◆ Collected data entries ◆
*-*-*

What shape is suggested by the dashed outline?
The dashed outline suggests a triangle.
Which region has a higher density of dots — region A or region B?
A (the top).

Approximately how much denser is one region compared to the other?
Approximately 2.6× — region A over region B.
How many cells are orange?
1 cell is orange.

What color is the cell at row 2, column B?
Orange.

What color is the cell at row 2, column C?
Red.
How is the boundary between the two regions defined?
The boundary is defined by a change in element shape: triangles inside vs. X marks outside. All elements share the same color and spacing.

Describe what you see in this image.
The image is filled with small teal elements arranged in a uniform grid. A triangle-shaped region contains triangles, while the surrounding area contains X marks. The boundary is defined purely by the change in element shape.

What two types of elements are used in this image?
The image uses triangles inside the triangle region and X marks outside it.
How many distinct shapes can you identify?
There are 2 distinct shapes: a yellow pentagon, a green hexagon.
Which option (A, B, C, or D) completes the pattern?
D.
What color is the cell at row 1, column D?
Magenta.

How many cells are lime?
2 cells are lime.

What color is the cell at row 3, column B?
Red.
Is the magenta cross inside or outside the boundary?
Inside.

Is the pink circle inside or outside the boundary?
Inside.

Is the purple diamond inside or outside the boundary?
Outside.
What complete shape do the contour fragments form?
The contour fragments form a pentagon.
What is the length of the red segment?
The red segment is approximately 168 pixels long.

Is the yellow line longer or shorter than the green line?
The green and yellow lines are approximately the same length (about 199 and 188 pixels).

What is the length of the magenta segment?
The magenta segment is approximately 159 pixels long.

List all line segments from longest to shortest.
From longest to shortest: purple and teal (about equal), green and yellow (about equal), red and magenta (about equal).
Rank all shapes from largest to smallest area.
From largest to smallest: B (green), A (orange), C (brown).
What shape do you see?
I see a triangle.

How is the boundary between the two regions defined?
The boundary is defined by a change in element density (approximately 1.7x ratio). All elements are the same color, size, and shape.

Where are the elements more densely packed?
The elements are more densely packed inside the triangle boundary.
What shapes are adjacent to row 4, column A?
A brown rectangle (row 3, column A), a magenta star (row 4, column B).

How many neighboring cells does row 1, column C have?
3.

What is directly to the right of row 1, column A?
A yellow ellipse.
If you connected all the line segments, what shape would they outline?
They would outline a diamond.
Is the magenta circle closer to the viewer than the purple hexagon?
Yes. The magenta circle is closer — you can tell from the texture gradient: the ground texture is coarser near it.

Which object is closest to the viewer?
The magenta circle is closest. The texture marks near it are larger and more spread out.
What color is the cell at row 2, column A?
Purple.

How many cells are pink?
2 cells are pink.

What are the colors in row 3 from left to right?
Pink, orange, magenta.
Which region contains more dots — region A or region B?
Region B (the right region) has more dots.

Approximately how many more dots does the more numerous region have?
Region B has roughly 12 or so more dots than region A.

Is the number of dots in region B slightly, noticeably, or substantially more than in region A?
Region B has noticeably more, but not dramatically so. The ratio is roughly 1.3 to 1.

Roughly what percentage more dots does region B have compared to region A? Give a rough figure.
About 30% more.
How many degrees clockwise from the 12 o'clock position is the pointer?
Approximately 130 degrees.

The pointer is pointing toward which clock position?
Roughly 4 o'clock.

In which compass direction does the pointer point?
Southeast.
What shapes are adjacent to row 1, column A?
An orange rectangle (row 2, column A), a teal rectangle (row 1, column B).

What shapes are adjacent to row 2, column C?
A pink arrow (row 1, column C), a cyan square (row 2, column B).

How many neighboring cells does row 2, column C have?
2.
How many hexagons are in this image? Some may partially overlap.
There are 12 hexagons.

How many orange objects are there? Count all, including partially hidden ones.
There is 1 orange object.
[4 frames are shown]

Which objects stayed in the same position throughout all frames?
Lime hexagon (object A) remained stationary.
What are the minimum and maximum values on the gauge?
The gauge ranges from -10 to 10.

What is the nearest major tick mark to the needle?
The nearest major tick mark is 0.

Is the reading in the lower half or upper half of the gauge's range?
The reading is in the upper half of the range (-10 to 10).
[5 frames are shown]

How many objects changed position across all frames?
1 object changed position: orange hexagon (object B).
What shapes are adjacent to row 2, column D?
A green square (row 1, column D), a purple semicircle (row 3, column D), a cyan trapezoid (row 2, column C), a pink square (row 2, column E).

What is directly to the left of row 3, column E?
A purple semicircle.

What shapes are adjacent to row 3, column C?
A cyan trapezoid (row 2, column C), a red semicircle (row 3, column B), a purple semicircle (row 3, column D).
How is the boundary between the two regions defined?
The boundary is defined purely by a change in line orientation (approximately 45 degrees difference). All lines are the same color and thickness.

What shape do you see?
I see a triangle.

*-*-*

◆ Requirement ◆
Where a line contains "How many hexagons", begin there and output each line through the end of the data above, exactly; give no other lines.

◆ Reply to the task ◆
How many hexagons are in this image? Some may partially overlap.
There are 12 hexagons.

How many orange objects are there? Count all, including partially hidden ones.
There is 1 orange object.
[4 frames are shown]

Which objects stayed in the same position throughout all frames?
Lime hexagon (object A) remained stationary.
What are the minimum and maximum values on the gauge?
The gauge ranges from -10 to 10.

What is the nearest major tick mark to the needle?
The nearest major tick mark is 0.

Is the reading in the lower half or upper half of the gauge's range?
The reading is in the upper half of the range (-10 to 10).
[5 frames are shown]

How many objects changed position across all frames?
1 object changed position: orange hexagon (object B).
What shapes are adjacent to row 2, column D?
A green square (row 1, column D), a purple semicircle (row 3, column D), a cyan trapezoid (row 2, column C), a pink square (row 2, column E).

What is directly to the left of row 3, column E?
A purple semicircle.

What shapes are adjacent to row 3, column C?
A cyan trapezoid (row 2, column C), a red semicircle (row 3, column B), a purple semicircle (row 3, column D).
How is the boundary between the two regions defined?
The boundary is defined purely by a change in line orientation (approximately 45 degrees difference). All lines are the same color and thickness.

What shape do you see?
I see a triangle.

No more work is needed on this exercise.